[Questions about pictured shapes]
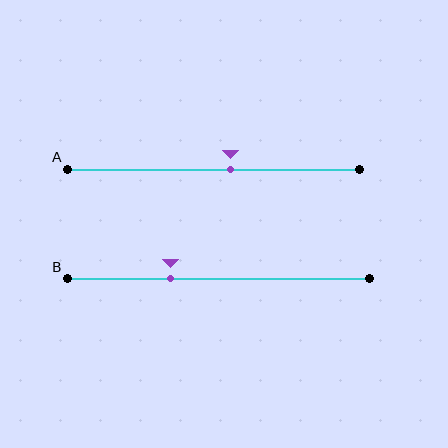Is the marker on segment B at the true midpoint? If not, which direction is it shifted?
No, the marker on segment B is shifted to the left by about 16% of the segment length.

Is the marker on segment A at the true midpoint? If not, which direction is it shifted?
No, the marker on segment A is shifted to the right by about 6% of the segment length.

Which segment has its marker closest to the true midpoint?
Segment A has its marker closest to the true midpoint.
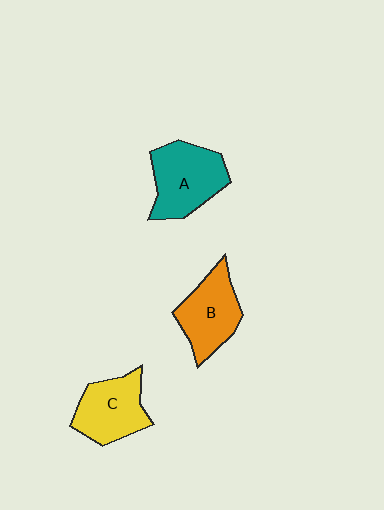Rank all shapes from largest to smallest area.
From largest to smallest: A (teal), B (orange), C (yellow).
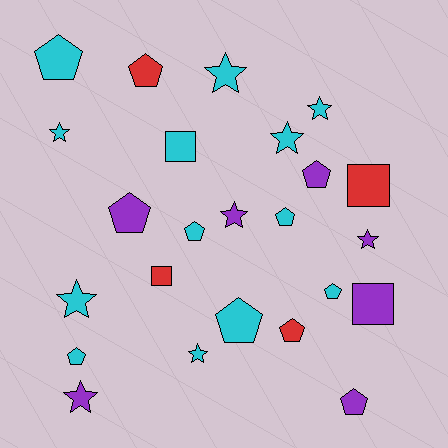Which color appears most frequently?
Cyan, with 13 objects.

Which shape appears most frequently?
Pentagon, with 11 objects.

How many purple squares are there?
There is 1 purple square.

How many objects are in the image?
There are 24 objects.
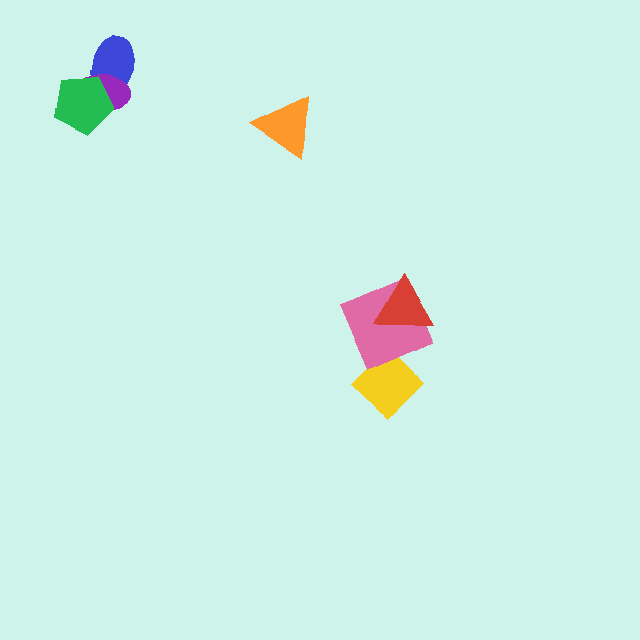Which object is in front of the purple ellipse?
The green pentagon is in front of the purple ellipse.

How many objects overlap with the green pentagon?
2 objects overlap with the green pentagon.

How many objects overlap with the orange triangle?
0 objects overlap with the orange triangle.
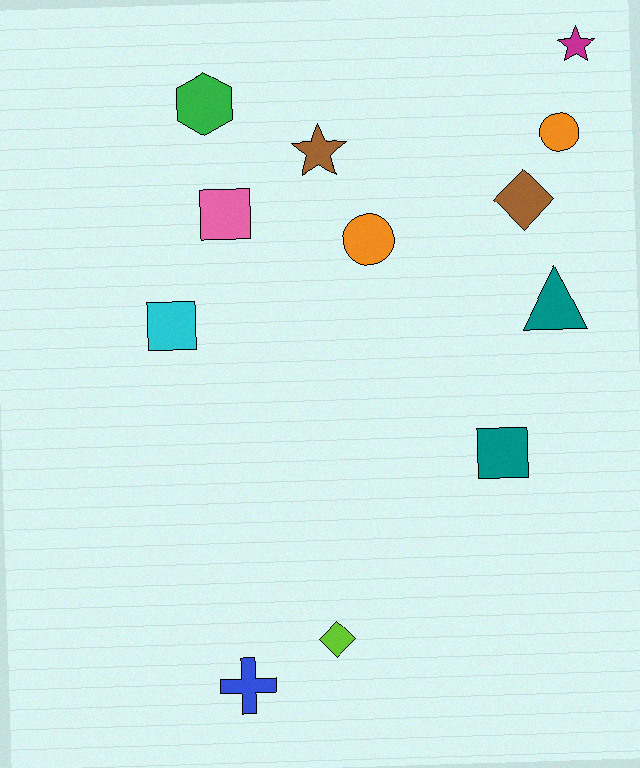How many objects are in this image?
There are 12 objects.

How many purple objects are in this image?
There are no purple objects.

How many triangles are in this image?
There is 1 triangle.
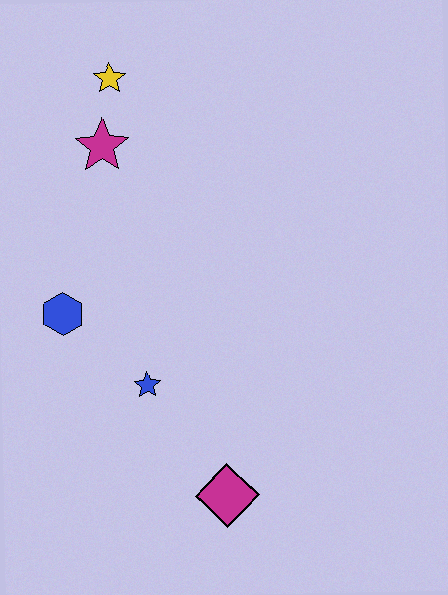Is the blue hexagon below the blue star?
No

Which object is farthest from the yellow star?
The magenta diamond is farthest from the yellow star.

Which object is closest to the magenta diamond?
The blue star is closest to the magenta diamond.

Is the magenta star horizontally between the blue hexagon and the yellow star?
Yes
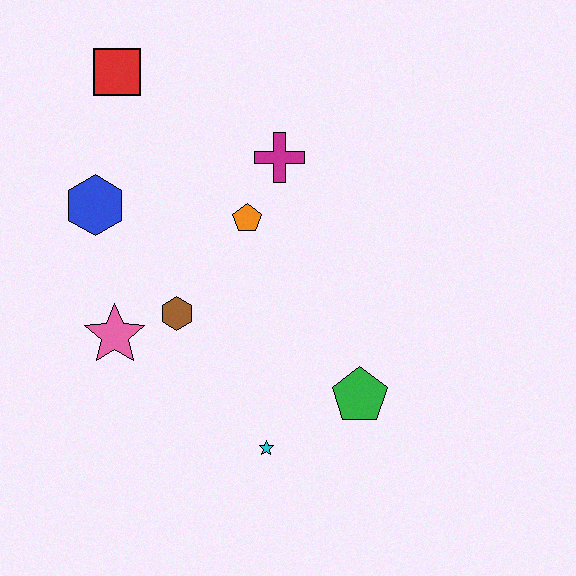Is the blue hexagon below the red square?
Yes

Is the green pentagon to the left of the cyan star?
No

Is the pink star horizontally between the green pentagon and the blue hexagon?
Yes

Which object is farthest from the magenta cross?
The cyan star is farthest from the magenta cross.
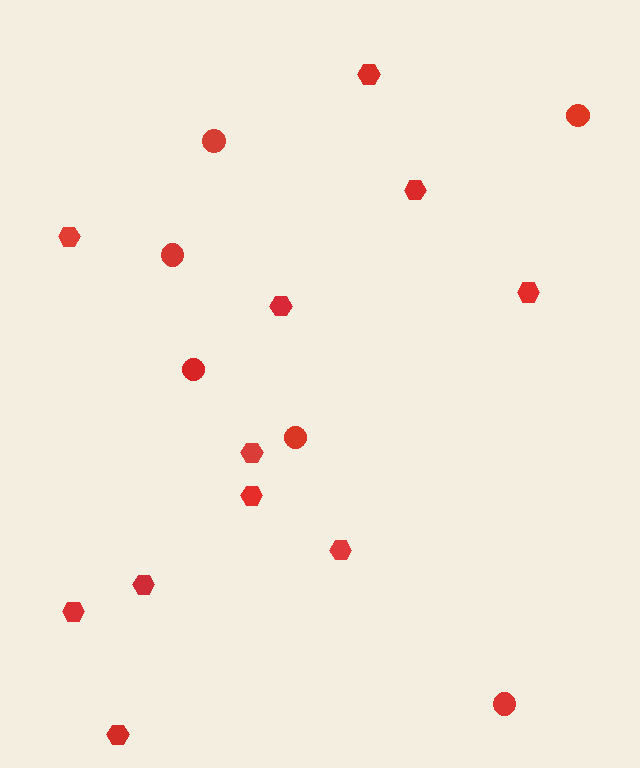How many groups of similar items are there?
There are 2 groups: one group of circles (6) and one group of hexagons (11).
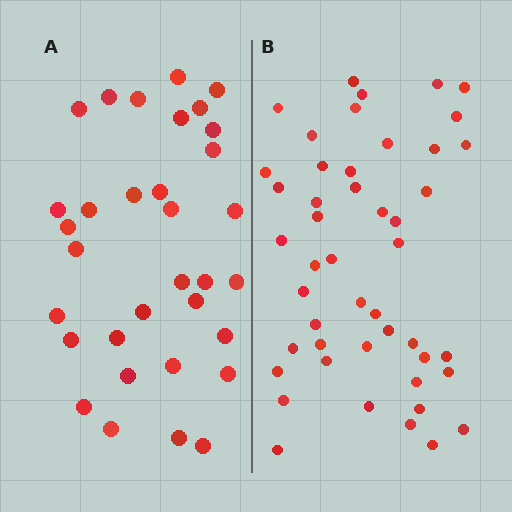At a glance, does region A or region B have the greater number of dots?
Region B (the right region) has more dots.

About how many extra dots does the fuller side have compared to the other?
Region B has approximately 15 more dots than region A.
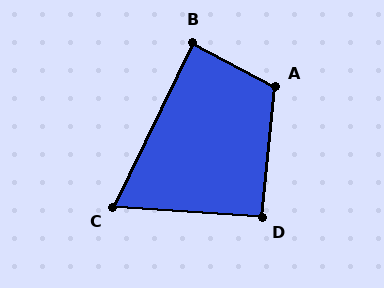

▸ Problem details: Quote all of the entries word for word, omitting any pictures.

▸ The answer:
Is the marker on segment B at the true midpoint? If not, which direction is it shifted?
No, the marker on segment B is shifted to the left by about 16% of the segment length.

Is the marker on segment A at the true midpoint? If not, which direction is it shifted?
No, the marker on segment A is shifted to the right by about 6% of the segment length.

Which segment has its marker closest to the true midpoint?
Segment A has its marker closest to the true midpoint.
Rank all shapes from largest to smallest area.
From largest to smallest: A (teal), B (orange), C (yellow).
Which color appears most frequently?
Cyan, with 13 objects.

Which shape appears most frequently?
Pentagon, with 11 objects.

How many purple squares are there?
There is 1 purple square.

How many objects are in the image?
There are 24 objects.
Which object is in front of the purple ellipse?
The green pentagon is in front of the purple ellipse.

How many objects overlap with the green pentagon?
2 objects overlap with the green pentagon.

How many objects overlap with the orange triangle?
0 objects overlap with the orange triangle.
How many objects are in this image?
There are 12 objects.

How many purple objects are in this image?
There are no purple objects.

How many triangles are in this image?
There is 1 triangle.
Is the blue hexagon below the blue star?
No

Which object is farthest from the yellow star?
The magenta diamond is farthest from the yellow star.

Which object is closest to the magenta diamond?
The blue star is closest to the magenta diamond.

Is the magenta star horizontally between the blue hexagon and the yellow star?
Yes
Is the blue hexagon below the red square?
Yes

Is the green pentagon to the left of the cyan star?
No

Is the pink star horizontally between the green pentagon and the blue hexagon?
Yes

Which object is farthest from the magenta cross?
The cyan star is farthest from the magenta cross.
How many groups of similar items are there?
There are 2 groups: one group of circles (6) and one group of hexagons (11).
At a glance, does region A or region B have the greater number of dots?
Region B (the right region) has more dots.

About how many extra dots does the fuller side have compared to the other?
Region B has approximately 15 more dots than region A.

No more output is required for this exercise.